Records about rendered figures

· · ·

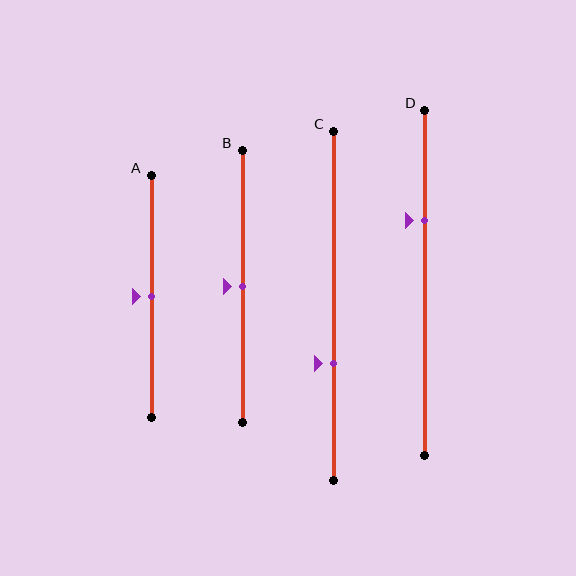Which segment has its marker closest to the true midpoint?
Segment A has its marker closest to the true midpoint.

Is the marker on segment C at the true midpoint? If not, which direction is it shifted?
No, the marker on segment C is shifted downward by about 16% of the segment length.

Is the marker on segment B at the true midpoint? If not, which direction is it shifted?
Yes, the marker on segment B is at the true midpoint.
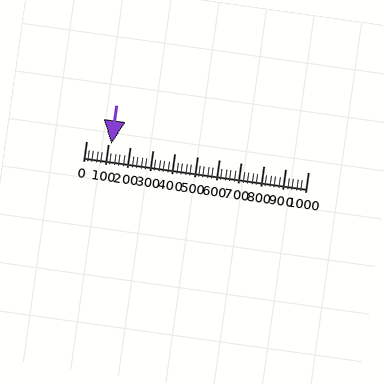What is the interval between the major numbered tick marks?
The major tick marks are spaced 100 units apart.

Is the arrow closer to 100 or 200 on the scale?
The arrow is closer to 100.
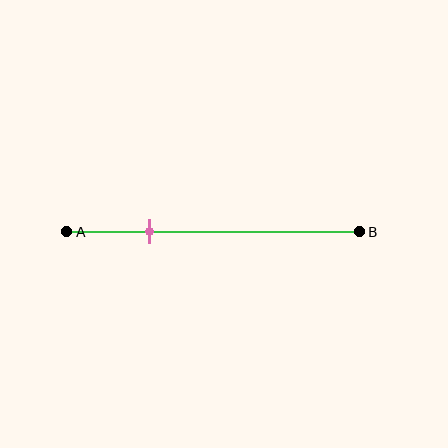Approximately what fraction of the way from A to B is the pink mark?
The pink mark is approximately 30% of the way from A to B.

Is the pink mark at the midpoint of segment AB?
No, the mark is at about 30% from A, not at the 50% midpoint.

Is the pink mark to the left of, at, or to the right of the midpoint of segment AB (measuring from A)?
The pink mark is to the left of the midpoint of segment AB.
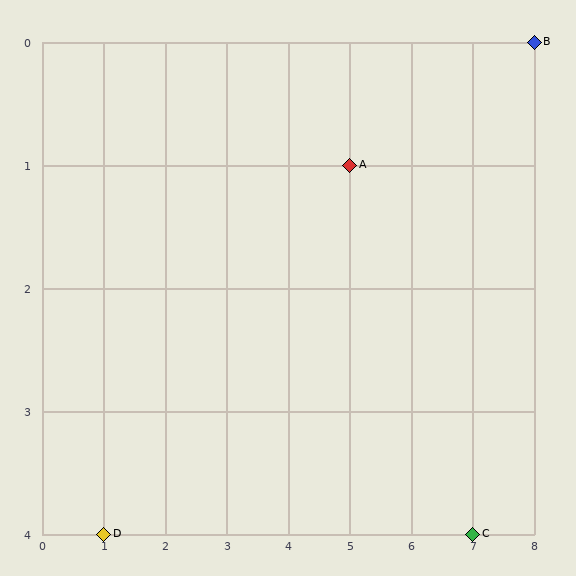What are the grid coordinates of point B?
Point B is at grid coordinates (8, 0).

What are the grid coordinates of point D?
Point D is at grid coordinates (1, 4).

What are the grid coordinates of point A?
Point A is at grid coordinates (5, 1).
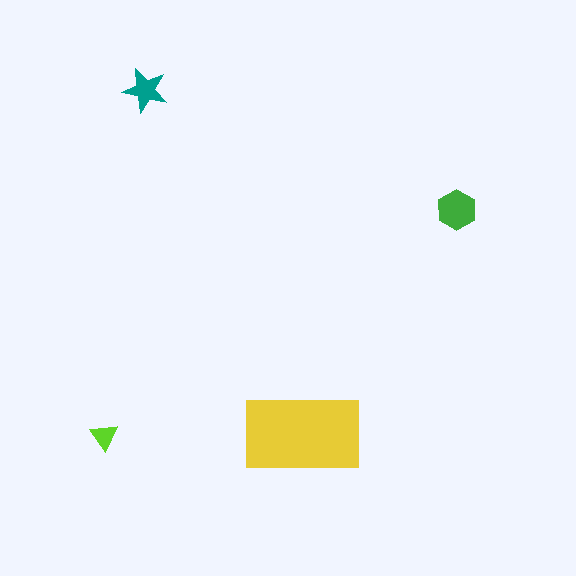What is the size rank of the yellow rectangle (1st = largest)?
1st.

· · ·

**Prompt**
Output only the lines running from the line with "What are the grid coordinates of point B?" through the last line of the entries above, inclusive, with pictures excluded.

**Response**
What are the grid coordinates of point B?
Point B is at grid coordinates (8, 0).

What are the grid coordinates of point D?
Point D is at grid coordinates (1, 4).

What are the grid coordinates of point A?
Point A is at grid coordinates (5, 1).
What is the size rank of the yellow rectangle (1st = largest)?
1st.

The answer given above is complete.